Geometry dataset question entries:
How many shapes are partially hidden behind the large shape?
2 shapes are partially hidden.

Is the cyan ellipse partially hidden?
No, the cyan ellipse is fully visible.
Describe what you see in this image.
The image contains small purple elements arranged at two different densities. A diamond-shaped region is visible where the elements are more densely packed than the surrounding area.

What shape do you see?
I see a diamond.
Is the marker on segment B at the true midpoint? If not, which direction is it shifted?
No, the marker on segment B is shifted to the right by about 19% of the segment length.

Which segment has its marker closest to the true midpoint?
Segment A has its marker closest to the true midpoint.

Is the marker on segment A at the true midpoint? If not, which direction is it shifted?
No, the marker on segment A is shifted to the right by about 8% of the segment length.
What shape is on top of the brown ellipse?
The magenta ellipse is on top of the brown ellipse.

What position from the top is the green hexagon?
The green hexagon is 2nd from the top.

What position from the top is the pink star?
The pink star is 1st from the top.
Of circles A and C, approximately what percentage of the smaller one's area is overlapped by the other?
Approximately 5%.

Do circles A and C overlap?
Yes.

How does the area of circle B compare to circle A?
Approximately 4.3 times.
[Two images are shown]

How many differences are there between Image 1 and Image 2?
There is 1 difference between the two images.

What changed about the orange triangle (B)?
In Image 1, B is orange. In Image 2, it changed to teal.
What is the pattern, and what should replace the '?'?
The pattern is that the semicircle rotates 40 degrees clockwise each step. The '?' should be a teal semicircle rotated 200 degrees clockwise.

--

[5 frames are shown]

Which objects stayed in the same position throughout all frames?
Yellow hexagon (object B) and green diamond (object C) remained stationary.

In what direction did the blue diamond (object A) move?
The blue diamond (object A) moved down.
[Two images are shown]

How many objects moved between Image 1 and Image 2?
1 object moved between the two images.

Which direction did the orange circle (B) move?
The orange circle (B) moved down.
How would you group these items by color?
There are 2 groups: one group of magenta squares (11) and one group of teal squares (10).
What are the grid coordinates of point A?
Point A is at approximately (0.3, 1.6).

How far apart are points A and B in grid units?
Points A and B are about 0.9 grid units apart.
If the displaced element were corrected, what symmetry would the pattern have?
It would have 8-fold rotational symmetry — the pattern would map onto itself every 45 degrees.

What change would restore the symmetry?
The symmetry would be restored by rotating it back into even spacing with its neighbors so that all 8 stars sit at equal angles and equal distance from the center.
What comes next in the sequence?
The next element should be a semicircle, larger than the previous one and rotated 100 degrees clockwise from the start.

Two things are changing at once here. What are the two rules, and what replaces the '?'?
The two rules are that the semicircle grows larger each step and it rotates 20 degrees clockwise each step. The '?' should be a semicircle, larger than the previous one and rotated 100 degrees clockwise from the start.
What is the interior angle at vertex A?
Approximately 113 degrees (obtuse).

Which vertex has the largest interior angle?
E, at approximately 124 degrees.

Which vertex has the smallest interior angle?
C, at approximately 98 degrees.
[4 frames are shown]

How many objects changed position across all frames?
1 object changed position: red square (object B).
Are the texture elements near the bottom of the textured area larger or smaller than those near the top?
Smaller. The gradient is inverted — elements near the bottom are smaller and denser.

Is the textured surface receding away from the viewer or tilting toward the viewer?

Exercise instructions: Extract every line above containing the word "shown".

Result of the task:
[Two images are shown]
[5 frames are shown]
[Two images are shown]
[4 frames are shown]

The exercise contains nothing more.